>>>>

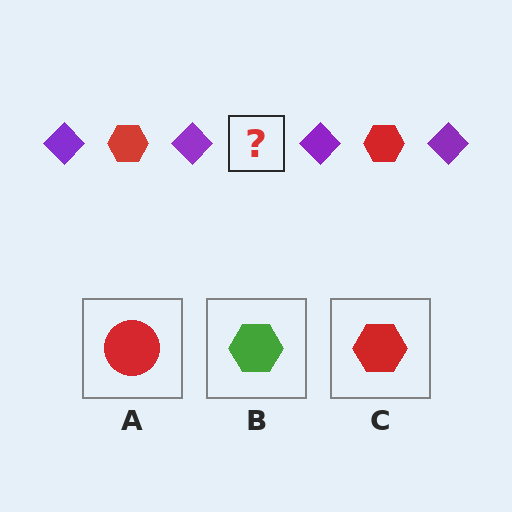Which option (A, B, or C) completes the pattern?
C.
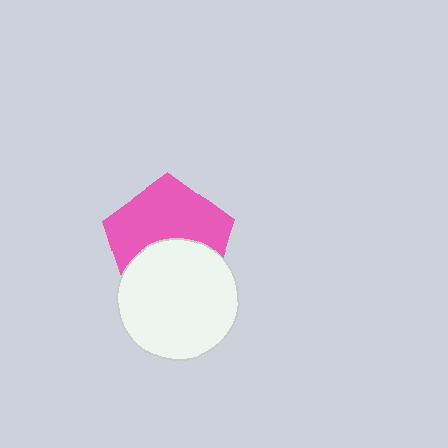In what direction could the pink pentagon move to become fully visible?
The pink pentagon could move up. That would shift it out from behind the white circle entirely.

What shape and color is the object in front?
The object in front is a white circle.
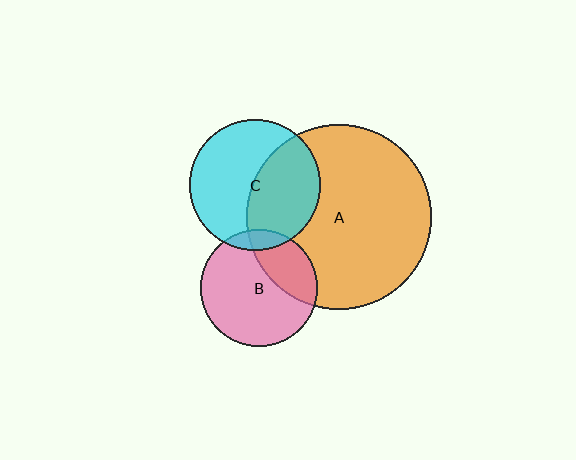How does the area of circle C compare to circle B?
Approximately 1.3 times.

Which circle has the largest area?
Circle A (orange).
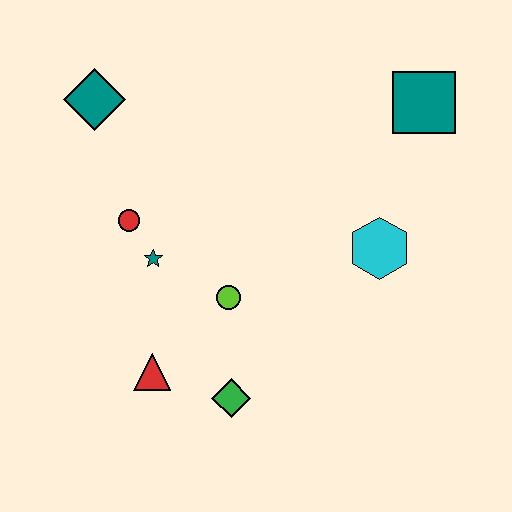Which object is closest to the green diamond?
The red triangle is closest to the green diamond.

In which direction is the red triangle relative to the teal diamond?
The red triangle is below the teal diamond.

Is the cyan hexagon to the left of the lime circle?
No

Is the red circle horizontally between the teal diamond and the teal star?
Yes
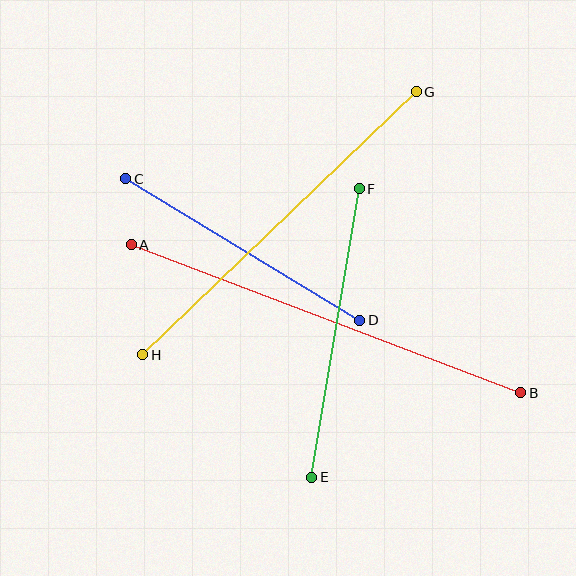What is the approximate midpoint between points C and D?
The midpoint is at approximately (243, 250) pixels.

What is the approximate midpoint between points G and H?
The midpoint is at approximately (279, 223) pixels.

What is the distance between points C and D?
The distance is approximately 274 pixels.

<<<<

* [Directions for this task]: Write the lines from the line containing "Which circle has the largest area?" through the last line of the data out again exactly, and only those lines; pictures stay out.

* [Answer to the exercise]:
Which circle has the largest area?
Circle A (orange).
Which object is closest to the green diamond?
The red triangle is closest to the green diamond.

In which direction is the red triangle relative to the teal diamond?
The red triangle is below the teal diamond.

Is the cyan hexagon to the left of the lime circle?
No

Is the red circle horizontally between the teal diamond and the teal star?
Yes
What is the approximate midpoint between points C and D?
The midpoint is at approximately (243, 250) pixels.

What is the approximate midpoint between points G and H?
The midpoint is at approximately (279, 223) pixels.

What is the distance between points C and D?
The distance is approximately 274 pixels.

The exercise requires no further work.